■ AIM OF THE TASK
Starting at the line that contains "Does this pattern have rotational symmetry?", write out every line through the last one in the records below, word for word. Leave out any pictures.

■ Items from a dataset
......

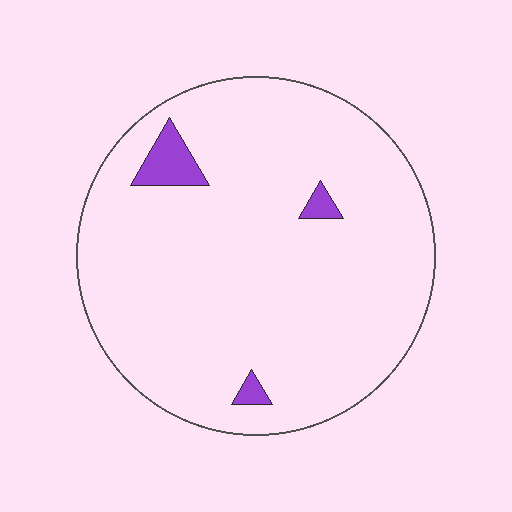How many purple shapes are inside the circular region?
3.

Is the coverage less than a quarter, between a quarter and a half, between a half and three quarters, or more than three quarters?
Less than a quarter.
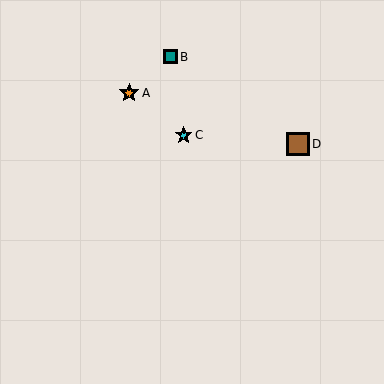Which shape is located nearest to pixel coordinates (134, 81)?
The orange star (labeled A) at (129, 93) is nearest to that location.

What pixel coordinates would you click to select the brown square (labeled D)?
Click at (298, 144) to select the brown square D.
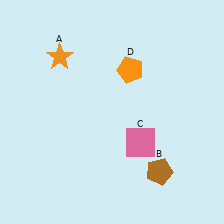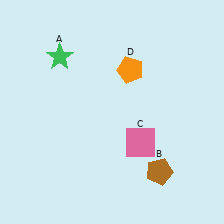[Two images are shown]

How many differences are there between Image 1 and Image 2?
There is 1 difference between the two images.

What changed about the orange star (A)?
In Image 1, A is orange. In Image 2, it changed to green.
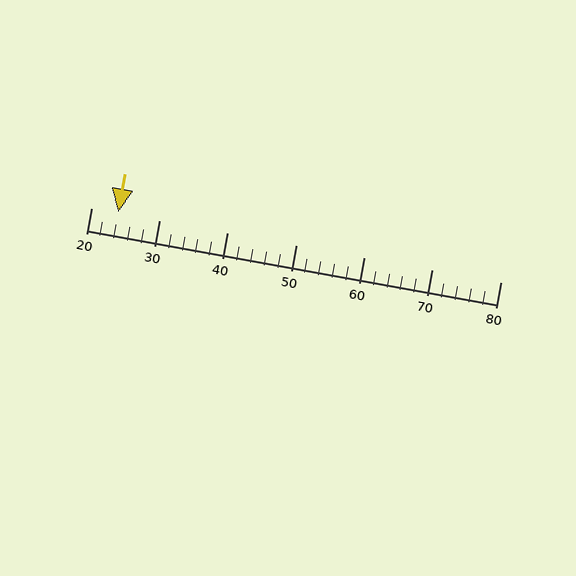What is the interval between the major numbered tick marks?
The major tick marks are spaced 10 units apart.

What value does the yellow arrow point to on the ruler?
The yellow arrow points to approximately 24.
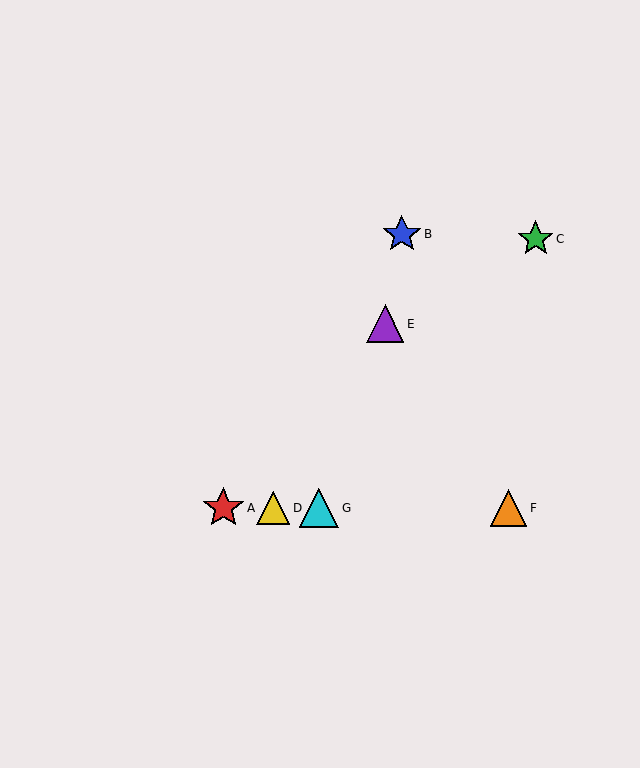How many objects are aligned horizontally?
4 objects (A, D, F, G) are aligned horizontally.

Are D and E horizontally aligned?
No, D is at y≈508 and E is at y≈324.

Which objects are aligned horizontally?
Objects A, D, F, G are aligned horizontally.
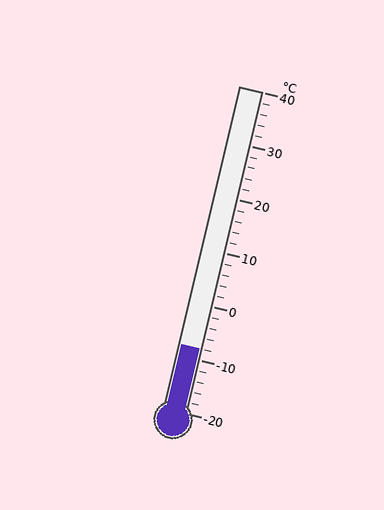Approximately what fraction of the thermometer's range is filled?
The thermometer is filled to approximately 20% of its range.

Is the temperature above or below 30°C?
The temperature is below 30°C.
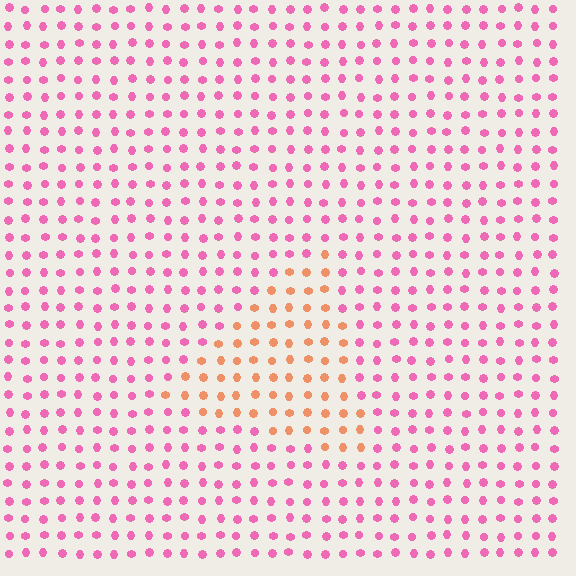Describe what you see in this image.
The image is filled with small pink elements in a uniform arrangement. A triangle-shaped region is visible where the elements are tinted to a slightly different hue, forming a subtle color boundary.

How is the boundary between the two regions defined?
The boundary is defined purely by a slight shift in hue (about 53 degrees). Spacing, size, and orientation are identical on both sides.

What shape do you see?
I see a triangle.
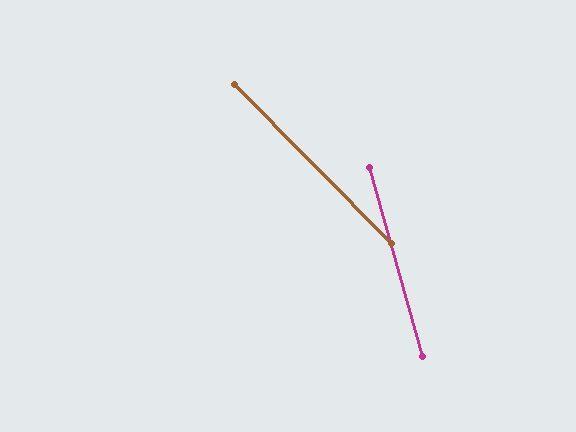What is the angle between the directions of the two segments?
Approximately 29 degrees.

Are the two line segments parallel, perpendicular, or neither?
Neither parallel nor perpendicular — they differ by about 29°.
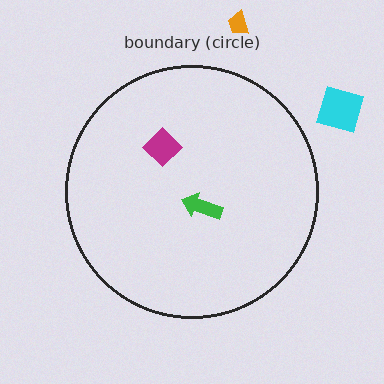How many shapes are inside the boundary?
2 inside, 2 outside.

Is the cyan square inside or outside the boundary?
Outside.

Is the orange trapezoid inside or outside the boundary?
Outside.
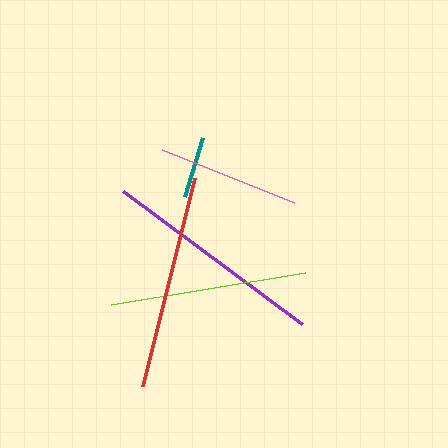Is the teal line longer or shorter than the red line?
The red line is longer than the teal line.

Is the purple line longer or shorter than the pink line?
The purple line is longer than the pink line.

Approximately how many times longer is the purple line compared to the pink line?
The purple line is approximately 1.6 times the length of the pink line.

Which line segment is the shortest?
The teal line is the shortest at approximately 62 pixels.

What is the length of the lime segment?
The lime segment is approximately 197 pixels long.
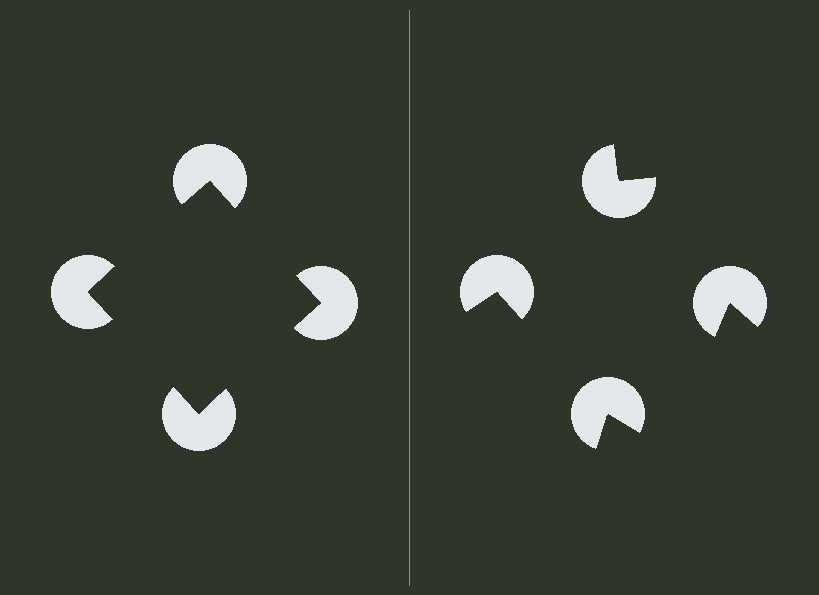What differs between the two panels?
The pac-man discs are positioned identically on both sides; only the wedge orientations differ. On the left they align to a square; on the right they are misaligned.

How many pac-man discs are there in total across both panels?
8 — 4 on each side.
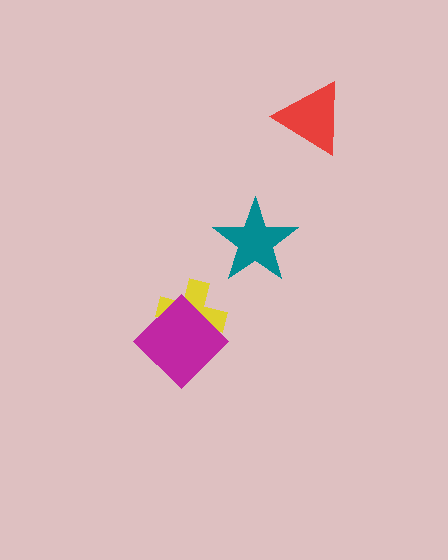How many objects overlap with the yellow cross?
1 object overlaps with the yellow cross.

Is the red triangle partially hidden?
No, no other shape covers it.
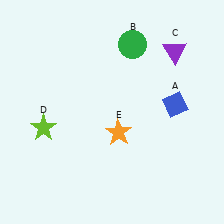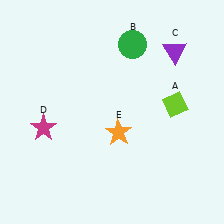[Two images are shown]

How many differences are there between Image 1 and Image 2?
There are 2 differences between the two images.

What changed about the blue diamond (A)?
In Image 1, A is blue. In Image 2, it changed to lime.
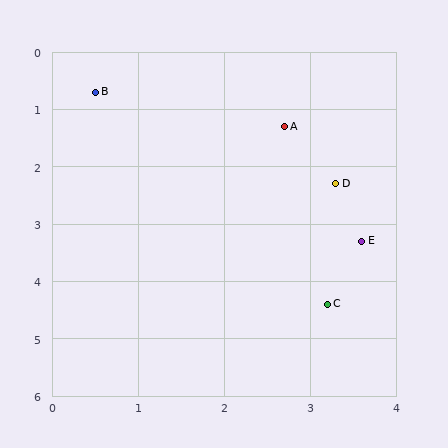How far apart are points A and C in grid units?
Points A and C are about 3.1 grid units apart.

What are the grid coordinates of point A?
Point A is at approximately (2.7, 1.3).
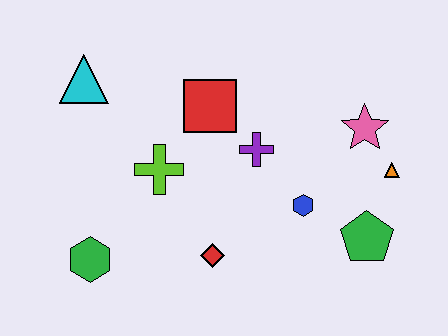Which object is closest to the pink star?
The orange triangle is closest to the pink star.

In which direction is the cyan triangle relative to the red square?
The cyan triangle is to the left of the red square.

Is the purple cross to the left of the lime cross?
No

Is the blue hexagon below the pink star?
Yes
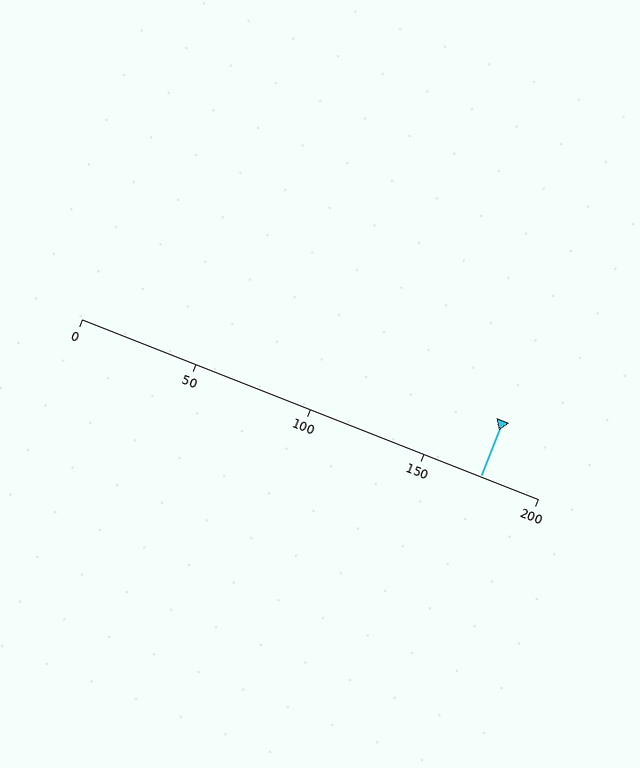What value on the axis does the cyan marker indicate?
The marker indicates approximately 175.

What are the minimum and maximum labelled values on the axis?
The axis runs from 0 to 200.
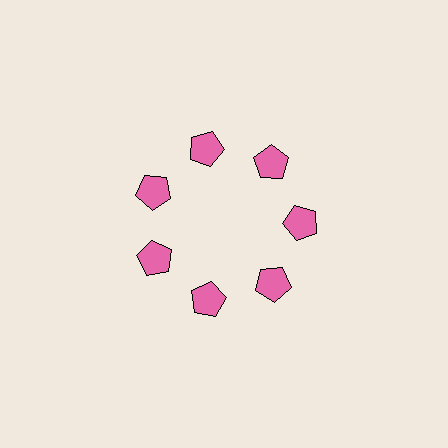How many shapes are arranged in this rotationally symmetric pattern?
There are 7 shapes, arranged in 7 groups of 1.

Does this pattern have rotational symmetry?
Yes, this pattern has 7-fold rotational symmetry. It looks the same after rotating 51 degrees around the center.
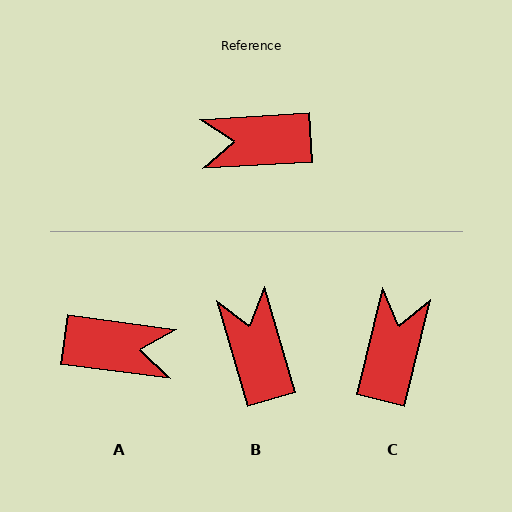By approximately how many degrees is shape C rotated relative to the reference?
Approximately 107 degrees clockwise.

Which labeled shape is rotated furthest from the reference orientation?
A, about 169 degrees away.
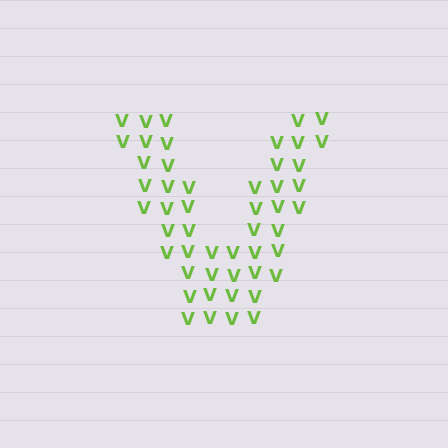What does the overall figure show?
The overall figure shows the letter V.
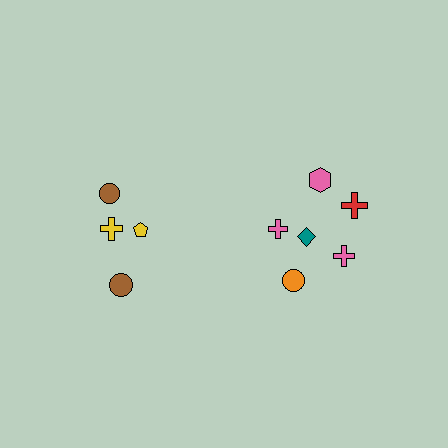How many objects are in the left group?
There are 4 objects.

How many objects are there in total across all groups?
There are 10 objects.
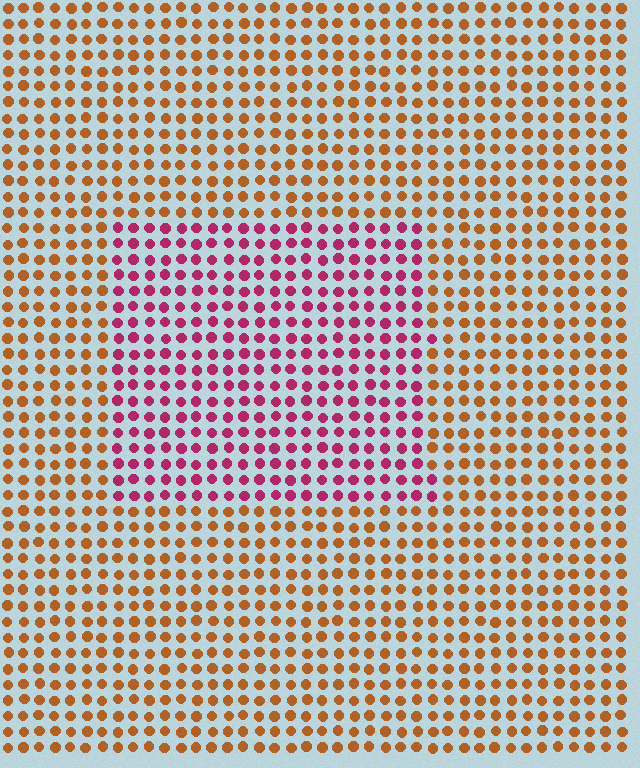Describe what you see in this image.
The image is filled with small brown elements in a uniform arrangement. A rectangle-shaped region is visible where the elements are tinted to a slightly different hue, forming a subtle color boundary.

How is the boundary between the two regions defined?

......

■ TASK RESPONSE
Does this pattern have rotational symmetry?
Yes, this pattern has 7-fold rotational symmetry. It looks the same after rotating 51 degrees around the center.
By approximately how many degrees is shape C rotated relative to the reference?
Approximately 107 degrees clockwise.

Which labeled shape is rotated furthest from the reference orientation?
A, about 169 degrees away.
What does the overall figure show?
The overall figure shows the letter V.
How many objects are in the left group?
There are 4 objects.

How many objects are there in total across all groups?
There are 10 objects.
Describe what you see in this image.
The image is filled with small brown elements in a uniform arrangement. A rectangle-shaped region is visible where the elements are tinted to a slightly different hue, forming a subtle color boundary.

How is the boundary between the two regions defined?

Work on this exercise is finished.